→ Goal:
Make an exact copy, from the records below, of the lines from the line containing "How many objects are aligned vertically?" to the line containing "How many pentagons", both lines included, excluding pictures.

→ Working data:
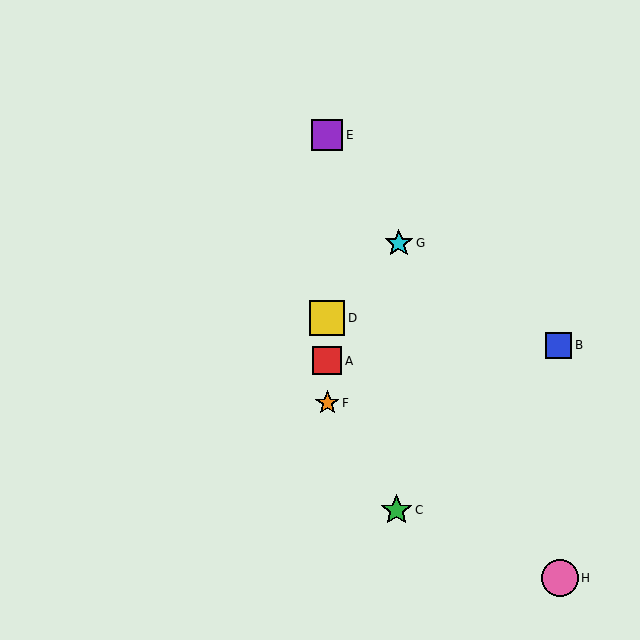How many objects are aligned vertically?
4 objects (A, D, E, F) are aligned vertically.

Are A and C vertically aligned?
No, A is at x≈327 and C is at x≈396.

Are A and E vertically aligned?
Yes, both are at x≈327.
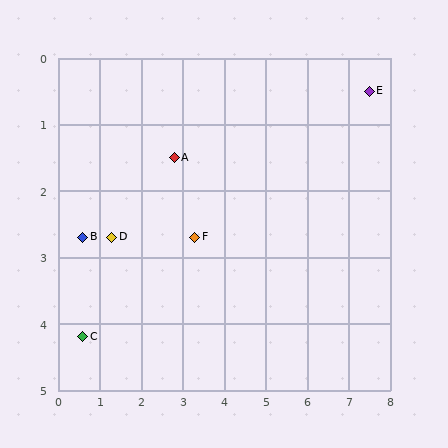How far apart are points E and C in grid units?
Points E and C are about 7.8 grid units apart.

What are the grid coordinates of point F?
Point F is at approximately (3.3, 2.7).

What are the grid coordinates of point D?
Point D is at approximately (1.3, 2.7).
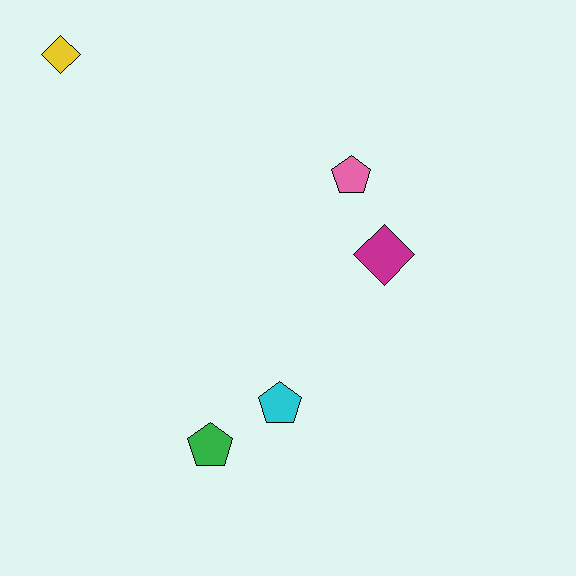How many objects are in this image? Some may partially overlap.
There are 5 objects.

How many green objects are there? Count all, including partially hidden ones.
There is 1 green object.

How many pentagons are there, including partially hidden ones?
--
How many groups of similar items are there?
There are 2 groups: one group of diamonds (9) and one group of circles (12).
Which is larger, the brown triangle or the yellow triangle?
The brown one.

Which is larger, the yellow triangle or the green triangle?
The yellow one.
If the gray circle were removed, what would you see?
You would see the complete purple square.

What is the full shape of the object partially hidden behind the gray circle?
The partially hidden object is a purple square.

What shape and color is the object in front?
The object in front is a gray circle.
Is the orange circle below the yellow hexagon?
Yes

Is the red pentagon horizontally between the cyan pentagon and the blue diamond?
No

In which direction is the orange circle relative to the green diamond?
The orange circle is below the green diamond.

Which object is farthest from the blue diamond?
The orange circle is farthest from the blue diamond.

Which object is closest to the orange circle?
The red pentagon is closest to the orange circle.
* * *
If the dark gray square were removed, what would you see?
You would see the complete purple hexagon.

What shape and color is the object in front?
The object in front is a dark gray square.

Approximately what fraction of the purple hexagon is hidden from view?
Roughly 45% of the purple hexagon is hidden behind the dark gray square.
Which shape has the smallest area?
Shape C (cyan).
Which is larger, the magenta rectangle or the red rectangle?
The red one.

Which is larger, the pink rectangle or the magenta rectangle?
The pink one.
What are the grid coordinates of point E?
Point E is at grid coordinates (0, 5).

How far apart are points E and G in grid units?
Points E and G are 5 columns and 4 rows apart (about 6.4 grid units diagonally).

→ The reply:
How many objects are aligned vertically?
4 objects (A, D, E, F) are aligned vertically.

Are A and C vertically aligned?
No, A is at x≈327 and C is at x≈396.

Are A and E vertically aligned?
Yes, both are at x≈327.
How far apart are points E and C in grid units?
Points E and C are about 7.8 grid units apart.

What are the grid coordinates of point F?
Point F is at approximately (3.3, 2.7).

What are the grid coordinates of point D?
Point D is at approximately (1.3, 2.7).
How many objects are in this image? Some may partially overlap.
There are 5 objects.

How many green objects are there? Count all, including partially hidden ones.
There is 1 green object.

How many pentagons are there, including partially hidden ones?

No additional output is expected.